Stated exercise:
Images should be left out, and everything else in the listing reproduced exactly.

Dataset extract:
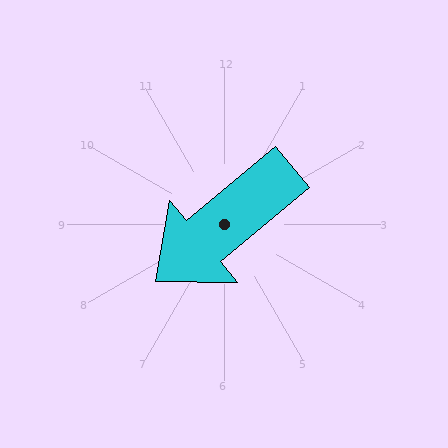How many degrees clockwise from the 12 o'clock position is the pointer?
Approximately 230 degrees.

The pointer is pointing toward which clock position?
Roughly 8 o'clock.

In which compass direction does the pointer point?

Final result:
How many degrees clockwise from the 12 o'clock position is the pointer?
Approximately 230 degrees.

The pointer is pointing toward which clock position?
Roughly 8 o'clock.

In which compass direction does the pointer point?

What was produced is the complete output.